◆ **Given problem**:
From the records below, extract all the text exactly and leave the images behind.

Illustrated geometry question entries:
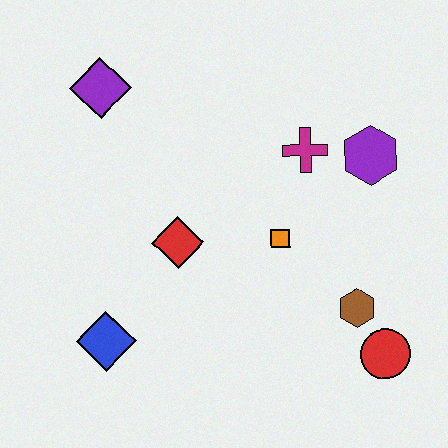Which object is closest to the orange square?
The magenta cross is closest to the orange square.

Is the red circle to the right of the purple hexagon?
Yes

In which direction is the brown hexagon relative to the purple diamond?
The brown hexagon is to the right of the purple diamond.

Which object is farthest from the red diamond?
The red circle is farthest from the red diamond.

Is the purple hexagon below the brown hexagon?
No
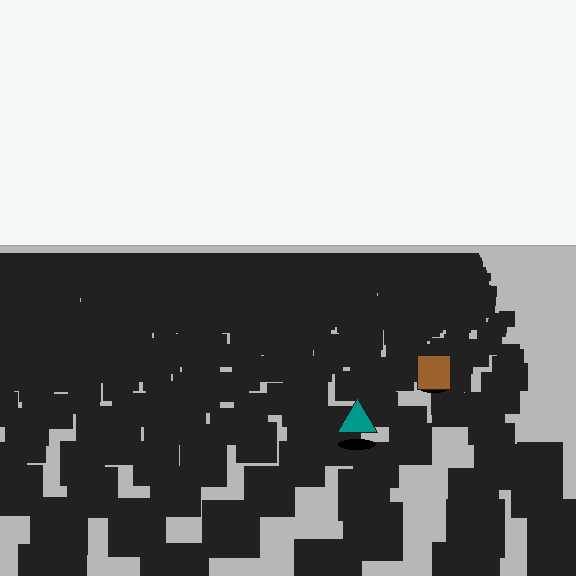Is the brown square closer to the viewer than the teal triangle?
No. The teal triangle is closer — you can tell from the texture gradient: the ground texture is coarser near it.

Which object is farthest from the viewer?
The brown square is farthest from the viewer. It appears smaller and the ground texture around it is denser.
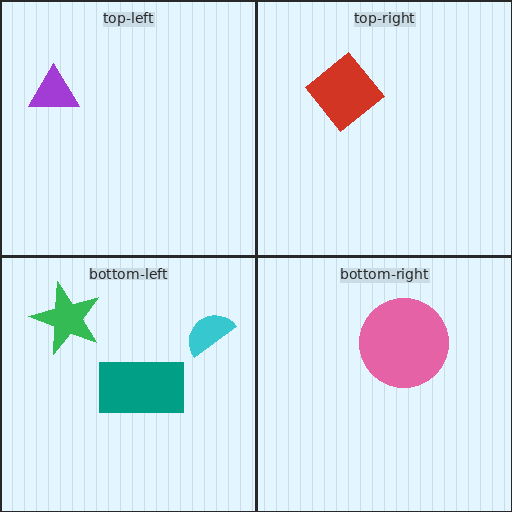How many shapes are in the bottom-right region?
1.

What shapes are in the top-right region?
The red diamond.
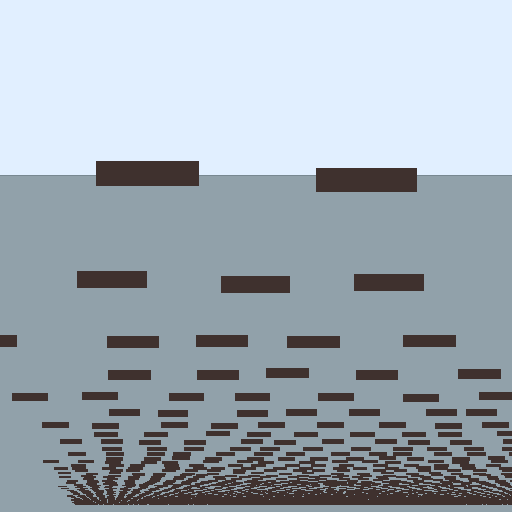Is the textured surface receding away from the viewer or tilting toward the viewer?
The surface appears to tilt toward the viewer. Texture elements get larger and sparser toward the top.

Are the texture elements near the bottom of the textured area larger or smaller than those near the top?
Smaller. The gradient is inverted — elements near the bottom are smaller and denser.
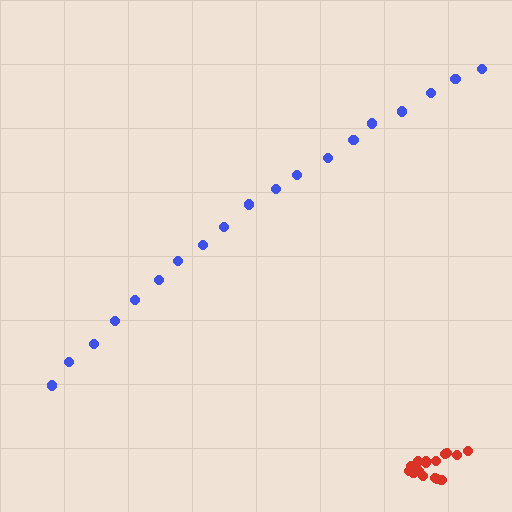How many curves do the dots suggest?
There are 2 distinct paths.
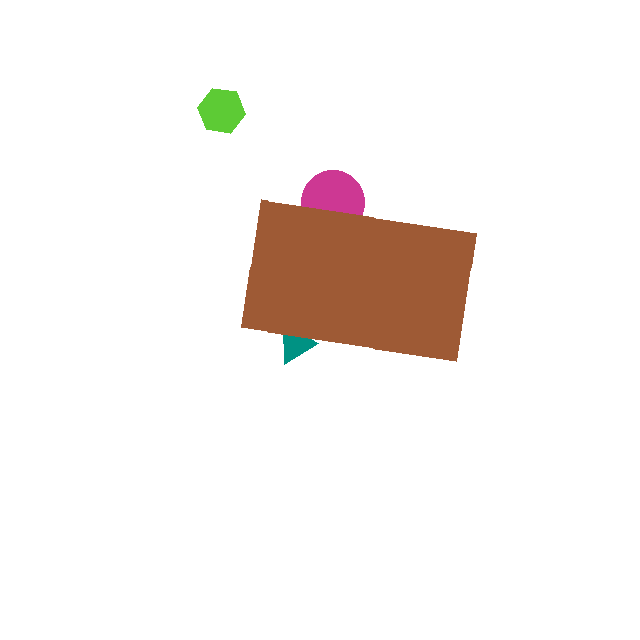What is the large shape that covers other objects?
A brown rectangle.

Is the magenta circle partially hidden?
Yes, the magenta circle is partially hidden behind the brown rectangle.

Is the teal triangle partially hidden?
Yes, the teal triangle is partially hidden behind the brown rectangle.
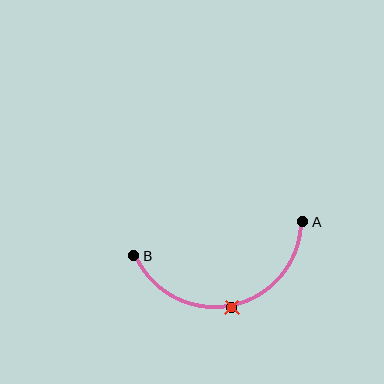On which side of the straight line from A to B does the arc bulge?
The arc bulges below the straight line connecting A and B.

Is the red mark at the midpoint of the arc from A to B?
Yes. The red mark lies on the arc at equal arc-length from both A and B — it is the arc midpoint.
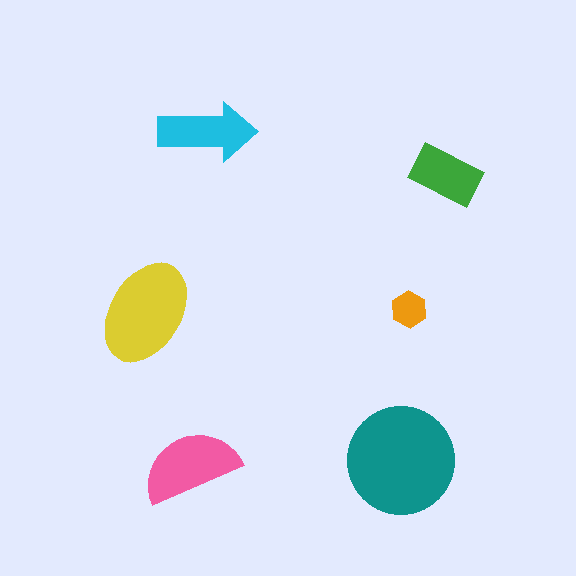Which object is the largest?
The teal circle.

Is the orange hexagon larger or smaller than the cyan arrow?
Smaller.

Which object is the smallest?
The orange hexagon.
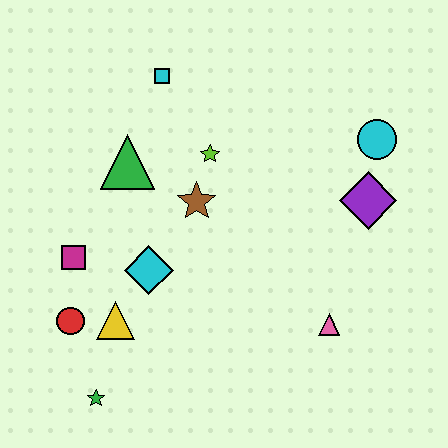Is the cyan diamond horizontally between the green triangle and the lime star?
Yes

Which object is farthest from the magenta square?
The cyan circle is farthest from the magenta square.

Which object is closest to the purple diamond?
The cyan circle is closest to the purple diamond.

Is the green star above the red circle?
No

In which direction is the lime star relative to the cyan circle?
The lime star is to the left of the cyan circle.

◆ **Output of the exercise**:
Which object is closest to the orange square?
The magenta cross is closest to the orange square.

Is the red circle to the right of the purple hexagon?
Yes

In which direction is the brown hexagon relative to the purple diamond?
The brown hexagon is to the right of the purple diamond.

Which object is farthest from the red diamond?
The red circle is farthest from the red diamond.

Is the purple hexagon below the brown hexagon?
No
Is the brown square closer to the viewer than the teal triangle?
No. The teal triangle is closer — you can tell from the texture gradient: the ground texture is coarser near it.

Which object is farthest from the viewer?
The brown square is farthest from the viewer. It appears smaller and the ground texture around it is denser.
How many shapes are in the bottom-right region?
1.

What shapes are in the top-right region?
The red diamond.
Is the textured surface receding away from the viewer or tilting toward the viewer?
The surface appears to tilt toward the viewer. Texture elements get larger and sparser toward the top.

Are the texture elements near the bottom of the textured area larger or smaller than those near the top?
Smaller. The gradient is inverted — elements near the bottom are smaller and denser.
How many curves do the dots suggest?
There are 2 distinct paths.
What is the large shape that covers other objects?
A brown rectangle.

Is the magenta circle partially hidden?
Yes, the magenta circle is partially hidden behind the brown rectangle.

Is the teal triangle partially hidden?
Yes, the teal triangle is partially hidden behind the brown rectangle.
On which side of the straight line from A to B does the arc bulge?
The arc bulges below the straight line connecting A and B.

Is the red mark at the midpoint of the arc from A to B?
Yes. The red mark lies on the arc at equal arc-length from both A and B — it is the arc midpoint.
Which object is the largest?
The teal circle.

Is the orange hexagon larger or smaller than the cyan arrow?
Smaller.

Which object is the smallest?
The orange hexagon.
Is the cyan diamond horizontally between the green triangle and the lime star?
Yes

Which object is farthest from the magenta square?
The cyan circle is farthest from the magenta square.

Which object is closest to the purple diamond?
The cyan circle is closest to the purple diamond.

Is the green star above the red circle?
No

In which direction is the lime star relative to the cyan circle?
The lime star is to the left of the cyan circle.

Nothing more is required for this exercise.